# [DIRECTIVE]
Copy the records below exactly, leaving out any pictures.

--- start of ROWS ---

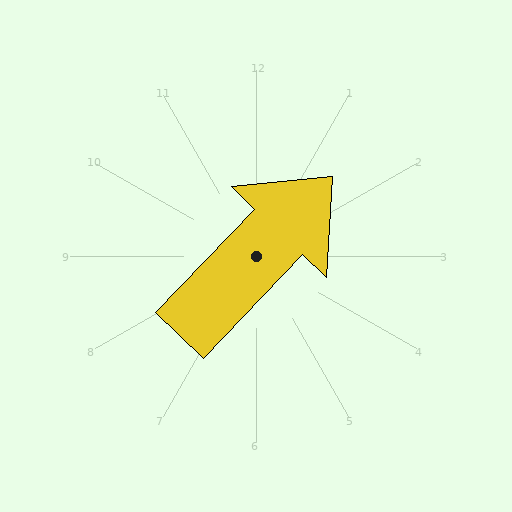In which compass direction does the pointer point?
Northeast.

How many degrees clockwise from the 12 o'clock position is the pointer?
Approximately 44 degrees.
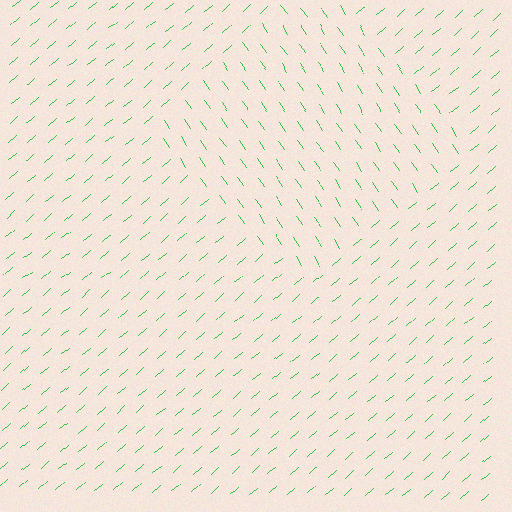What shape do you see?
I see a diamond.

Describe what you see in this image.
The image is filled with small green line segments. A diamond region in the image has lines oriented differently from the surrounding lines, creating a visible texture boundary.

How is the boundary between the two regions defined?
The boundary is defined purely by a change in line orientation (approximately 83 degrees difference). All lines are the same color and thickness.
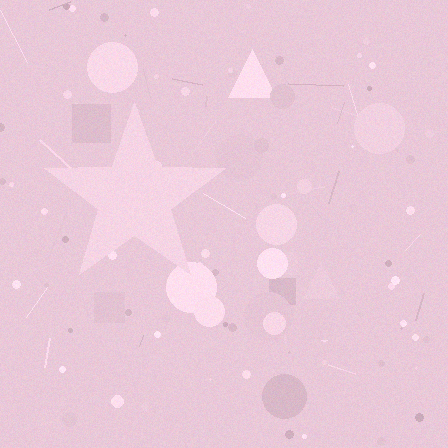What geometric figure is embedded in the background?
A star is embedded in the background.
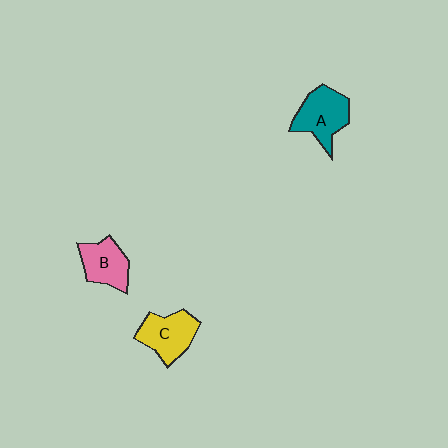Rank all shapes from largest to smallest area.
From largest to smallest: A (teal), C (yellow), B (pink).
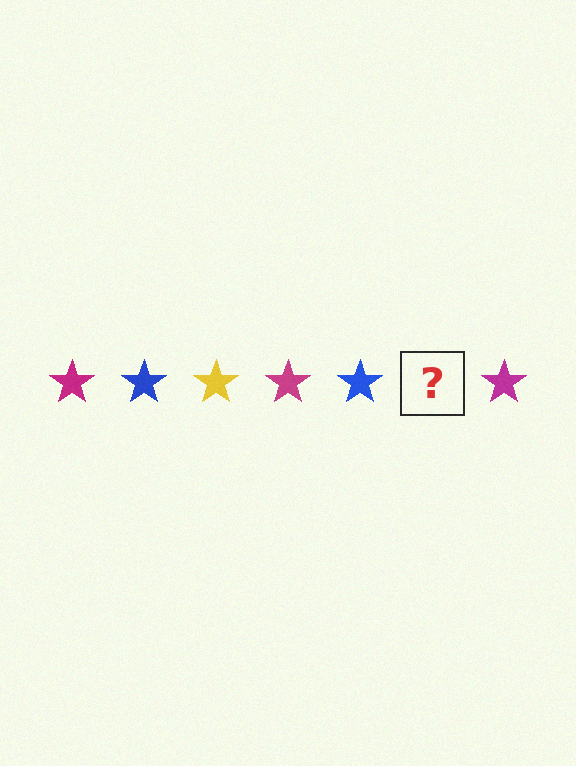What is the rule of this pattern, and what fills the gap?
The rule is that the pattern cycles through magenta, blue, yellow stars. The gap should be filled with a yellow star.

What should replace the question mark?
The question mark should be replaced with a yellow star.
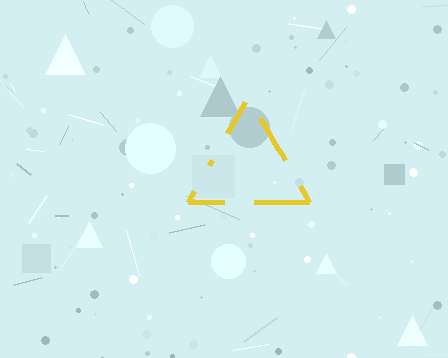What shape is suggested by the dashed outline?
The dashed outline suggests a triangle.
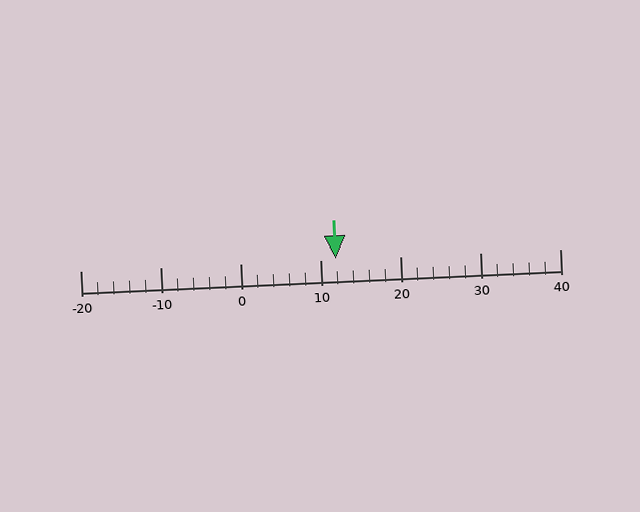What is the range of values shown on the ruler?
The ruler shows values from -20 to 40.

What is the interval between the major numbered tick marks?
The major tick marks are spaced 10 units apart.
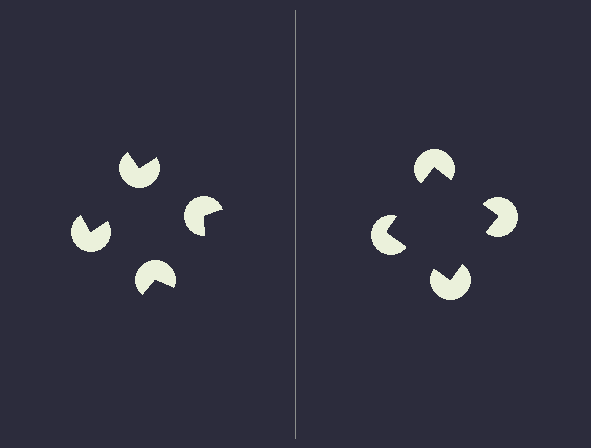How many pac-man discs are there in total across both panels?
8 — 4 on each side.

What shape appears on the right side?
An illusory square.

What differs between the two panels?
The pac-man discs are positioned identically on both sides; only the wedge orientations differ. On the right they align to a square; on the left they are misaligned.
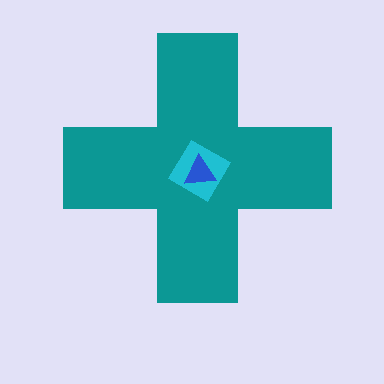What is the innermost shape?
The blue triangle.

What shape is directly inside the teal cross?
The cyan diamond.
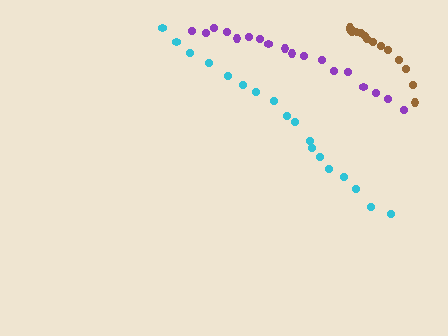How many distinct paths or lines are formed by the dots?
There are 3 distinct paths.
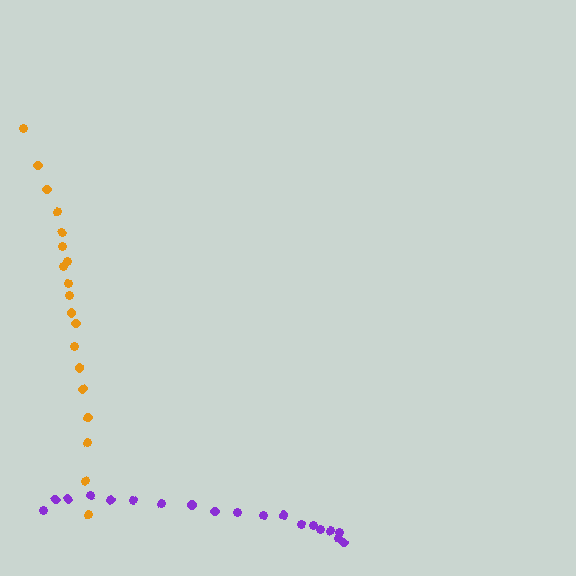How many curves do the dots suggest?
There are 2 distinct paths.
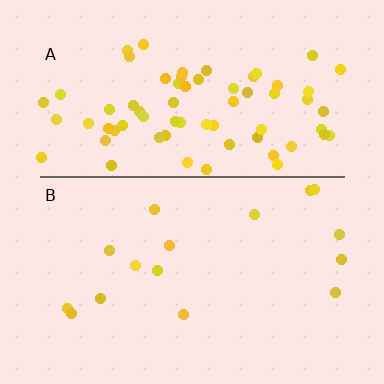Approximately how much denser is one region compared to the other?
Approximately 4.6× — region A over region B.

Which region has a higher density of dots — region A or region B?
A (the top).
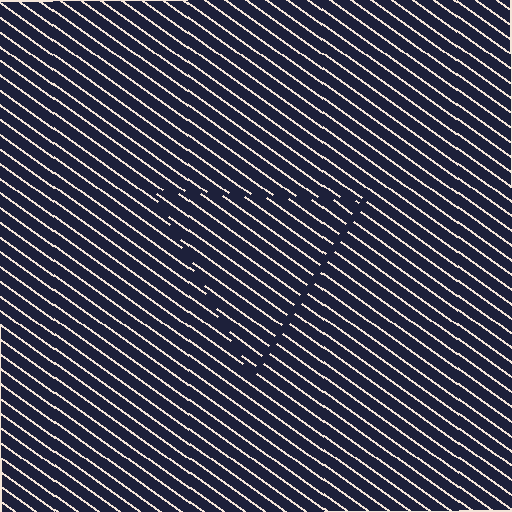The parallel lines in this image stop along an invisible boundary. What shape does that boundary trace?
An illusory triangle. The interior of the shape contains the same grating, shifted by half a period — the contour is defined by the phase discontinuity where line-ends from the inner and outer gratings abut.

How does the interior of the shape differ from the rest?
The interior of the shape contains the same grating, shifted by half a period — the contour is defined by the phase discontinuity where line-ends from the inner and outer gratings abut.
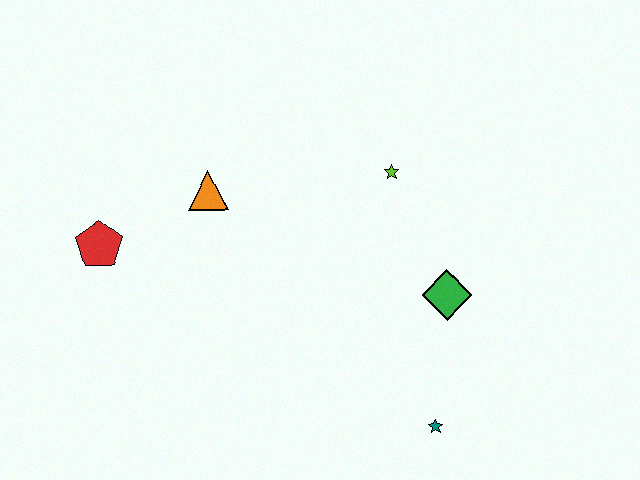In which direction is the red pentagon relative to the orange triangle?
The red pentagon is to the left of the orange triangle.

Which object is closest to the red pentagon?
The orange triangle is closest to the red pentagon.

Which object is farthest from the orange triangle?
The teal star is farthest from the orange triangle.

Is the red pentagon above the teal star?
Yes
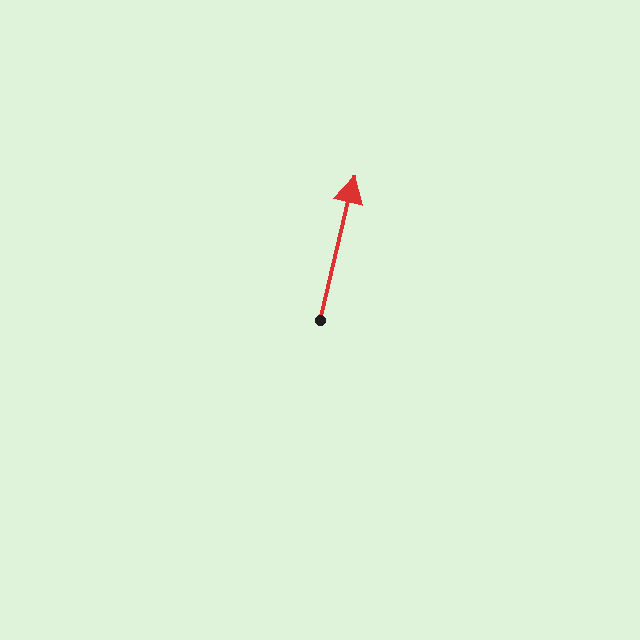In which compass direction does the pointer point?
North.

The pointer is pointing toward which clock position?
Roughly 12 o'clock.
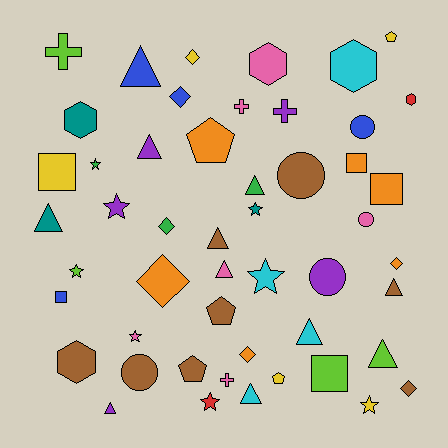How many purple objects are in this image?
There are 5 purple objects.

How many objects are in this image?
There are 50 objects.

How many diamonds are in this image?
There are 7 diamonds.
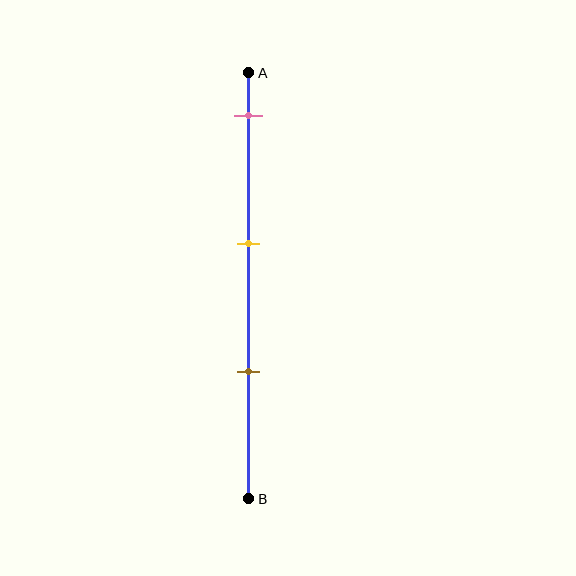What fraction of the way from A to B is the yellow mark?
The yellow mark is approximately 40% (0.4) of the way from A to B.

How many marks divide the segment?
There are 3 marks dividing the segment.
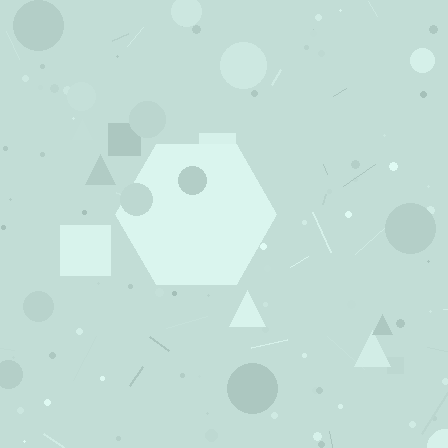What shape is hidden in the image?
A hexagon is hidden in the image.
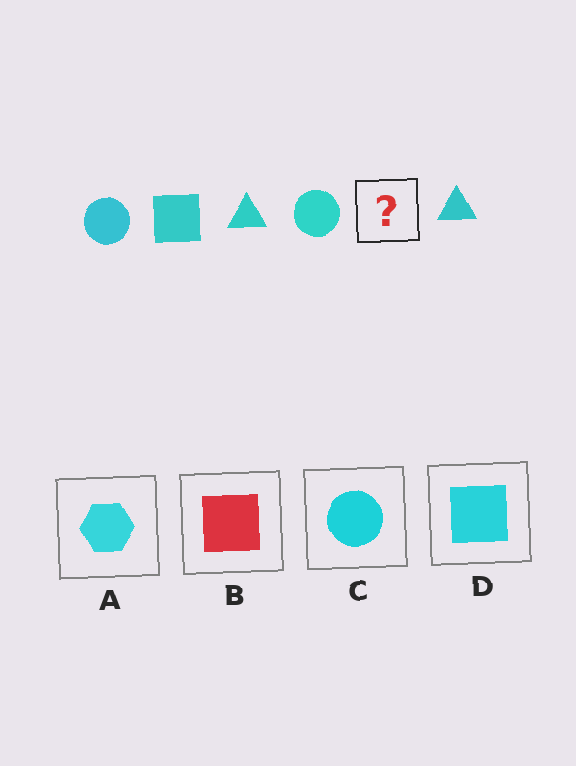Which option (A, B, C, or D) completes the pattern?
D.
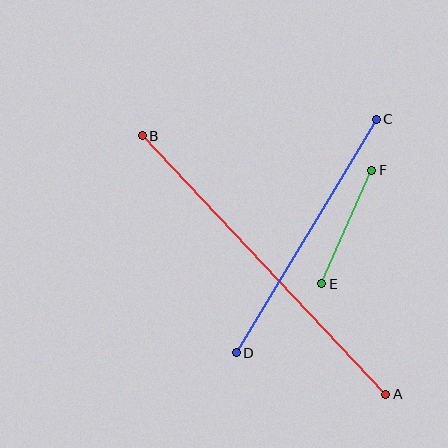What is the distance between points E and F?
The distance is approximately 124 pixels.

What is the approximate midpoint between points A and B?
The midpoint is at approximately (264, 265) pixels.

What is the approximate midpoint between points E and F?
The midpoint is at approximately (347, 227) pixels.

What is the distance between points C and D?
The distance is approximately 272 pixels.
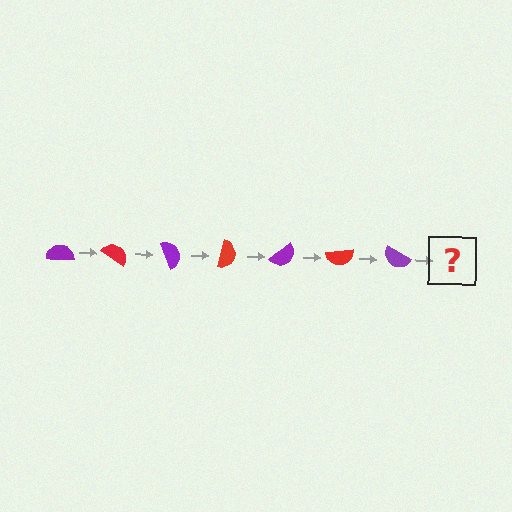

--- end of ROWS ---

# [RESULT OF THIS EXERCISE]
In which compass direction does the pointer point?
Northeast.

How many degrees clockwise from the 12 o'clock position is the pointer?
Approximately 44 degrees.
What shape do you see?
I see a diamond.

Describe what you see in this image.
The image is filled with small green line segments. A diamond region in the image has lines oriented differently from the surrounding lines, creating a visible texture boundary.

How is the boundary between the two regions defined?
The boundary is defined purely by a change in line orientation (approximately 83 degrees difference). All lines are the same color and thickness.
What geometric figure is embedded in the background?
A star is embedded in the background.
Rank all shapes from largest to smallest area.
From largest to smallest: A (teal), C (yellow), B (pink).
What is the rule of this pattern, and what fills the gap?
The rule is that the pattern cycles through magenta, blue, yellow stars. The gap should be filled with a yellow star.

What should replace the question mark?
The question mark should be replaced with a yellow star.
What shape is suggested by the dashed outline?
The dashed outline suggests a triangle.
What is the range of values shown on the ruler?
The ruler shows values from -20 to 40.

What is the interval between the major numbered tick marks?
The major tick marks are spaced 10 units apart.
How many pac-man discs are there in total across both panels?
8 — 4 on each side.

What shape appears on the right side?
An illusory square.

What differs between the two panels?
The pac-man discs are positioned identically on both sides; only the wedge orientations differ. On the right they align to a square; on the left they are misaligned.
What is the innermost shape?
The blue triangle.

What shape is directly inside the teal cross?
The cyan diamond.
How many distinct paths or lines are formed by the dots?
There are 3 distinct paths.
How many curves do the dots suggest?
There are 2 distinct paths.
Approximately how much denser is one region compared to the other?
Approximately 4.6× — region A over region B.

Which region has a higher density of dots — region A or region B?
A (the top).
The parallel lines in this image stop along an invisible boundary. What shape does that boundary trace?
An illusory triangle. The interior of the shape contains the same grating, shifted by half a period — the contour is defined by the phase discontinuity where line-ends from the inner and outer gratings abut.

How does the interior of the shape differ from the rest?
The interior of the shape contains the same grating, shifted by half a period — the contour is defined by the phase discontinuity where line-ends from the inner and outer gratings abut.
In which direction is the red pentagon relative to the orange triangle?
The red pentagon is to the left of the orange triangle.

Which object is closest to the red pentagon?
The orange triangle is closest to the red pentagon.

Which object is farthest from the orange triangle?
The teal star is farthest from the orange triangle.

Is the red pentagon above the teal star?
Yes
In which compass direction does the pointer point?
North.

The pointer is pointing toward which clock position?
Roughly 12 o'clock.
How many purple objects are in this image?
There are 5 purple objects.

How many objects are in this image?
There are 50 objects.

How many diamonds are in this image?
There are 7 diamonds.
What fraction of the way from A to B is the yellow mark?
The yellow mark is approximately 40% (0.4) of the way from A to B.

How many marks divide the segment?
There are 3 marks dividing the segment.
What shape is hidden in the image?
A hexagon is hidden in the image.
Which option (A, B, C, or D) completes the pattern?
D.
What is the distance between points E and F?
The distance is approximately 124 pixels.

What is the approximate midpoint between points A and B?
The midpoint is at approximately (264, 265) pixels.

What is the approximate midpoint between points E and F?
The midpoint is at approximately (347, 227) pixels.

What is the distance between points C and D?
The distance is approximately 272 pixels.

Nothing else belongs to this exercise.